Could you render every line of the records below as a JSON list of strings, one string per line, leaving out blank lines?

=====

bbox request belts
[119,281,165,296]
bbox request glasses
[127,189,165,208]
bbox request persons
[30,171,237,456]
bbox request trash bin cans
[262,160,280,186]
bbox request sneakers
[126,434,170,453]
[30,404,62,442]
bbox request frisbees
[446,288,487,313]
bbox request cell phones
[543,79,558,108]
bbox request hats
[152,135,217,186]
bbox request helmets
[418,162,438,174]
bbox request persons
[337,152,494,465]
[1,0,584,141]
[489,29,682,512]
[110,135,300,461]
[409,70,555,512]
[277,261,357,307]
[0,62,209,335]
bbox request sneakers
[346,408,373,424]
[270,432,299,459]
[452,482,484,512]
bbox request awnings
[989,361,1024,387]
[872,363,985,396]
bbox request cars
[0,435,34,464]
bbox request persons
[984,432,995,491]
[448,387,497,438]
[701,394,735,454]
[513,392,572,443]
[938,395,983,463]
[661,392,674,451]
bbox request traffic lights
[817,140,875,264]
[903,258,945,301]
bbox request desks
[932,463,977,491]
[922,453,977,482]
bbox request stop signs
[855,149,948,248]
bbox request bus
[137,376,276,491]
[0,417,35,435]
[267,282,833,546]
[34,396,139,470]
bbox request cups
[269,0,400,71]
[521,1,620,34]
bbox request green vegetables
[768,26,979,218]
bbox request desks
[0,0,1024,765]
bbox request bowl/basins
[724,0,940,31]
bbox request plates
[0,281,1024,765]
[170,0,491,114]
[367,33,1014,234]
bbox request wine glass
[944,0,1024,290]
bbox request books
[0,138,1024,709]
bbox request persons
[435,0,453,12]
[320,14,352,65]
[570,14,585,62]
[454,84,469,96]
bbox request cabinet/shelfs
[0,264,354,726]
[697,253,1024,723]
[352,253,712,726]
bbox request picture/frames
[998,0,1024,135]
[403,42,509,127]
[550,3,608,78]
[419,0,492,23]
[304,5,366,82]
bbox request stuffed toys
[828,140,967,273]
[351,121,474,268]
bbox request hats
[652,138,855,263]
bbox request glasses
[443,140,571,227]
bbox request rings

=====

Result:
[
  "bbox request belts",
  "[119,281,165,296]",
  "bbox request glasses",
  "[127,189,165,208]",
  "bbox request persons",
  "[30,171,237,456]",
  "bbox request trash bin cans",
  "[262,160,280,186]",
  "bbox request sneakers",
  "[126,434,170,453]",
  "[30,404,62,442]",
  "bbox request frisbees",
  "[446,288,487,313]",
  "bbox request cell phones",
  "[543,79,558,108]",
  "bbox request hats",
  "[152,135,217,186]",
  "bbox request helmets",
  "[418,162,438,174]",
  "bbox request persons",
  "[337,152,494,465]",
  "[1,0,584,141]",
  "[489,29,682,512]",
  "[110,135,300,461]",
  "[409,70,555,512]",
  "[277,261,357,307]",
  "[0,62,209,335]",
  "bbox request sneakers",
  "[346,408,373,424]",
  "[270,432,299,459]",
  "[452,482,484,512]",
  "bbox request awnings",
  "[989,361,1024,387]",
  "[872,363,985,396]",
  "bbox request cars",
  "[0,435,34,464]",
  "bbox request persons",
  "[984,432,995,491]",
  "[448,387,497,438]",
  "[701,394,735,454]",
  "[513,392,572,443]",
  "[938,395,983,463]",
  "[661,392,674,451]",
  "bbox request traffic lights",
  "[817,140,875,264]",
  "[903,258,945,301]",
  "bbox request desks",
  "[932,463,977,491]",
  "[922,453,977,482]",
  "bbox request stop signs",
  "[855,149,948,248]",
  "bbox request bus",
  "[137,376,276,491]",
  "[0,417,35,435]",
  "[267,282,833,546]",
  "[34,396,139,470]",
  "bbox request cups",
  "[269,0,400,71]",
  "[521,1,620,34]",
  "bbox request green vegetables",
  "[768,26,979,218]",
  "bbox request desks",
  "[0,0,1024,765]",
  "bbox request bowl/basins",
  "[724,0,940,31]",
  "bbox request plates",
  "[0,281,1024,765]",
  "[170,0,491,114]",
  "[367,33,1014,234]",
  "bbox request wine glass",
  "[944,0,1024,290]",
  "bbox request books",
  "[0,138,1024,709]",
  "bbox request persons",
  "[435,0,453,12]",
  "[320,14,352,65]",
  "[570,14,585,62]",
  "[454,84,469,96]",
  "bbox request cabinet/shelfs",
  "[0,264,354,726]",
  "[697,253,1024,723]",
  "[352,253,712,726]",
  "bbox request picture/frames",
  "[998,0,1024,135]",
  "[403,42,509,127]",
  "[550,3,608,78]",
  "[419,0,492,23]",
  "[304,5,366,82]",
  "bbox request stuffed toys",
  "[828,140,967,273]",
  "[351,121,474,268]",
  "bbox request hats",
  "[652,138,855,263]",
  "bbox request glasses",
  "[443,140,571,227]",
  "bbox request rings"
]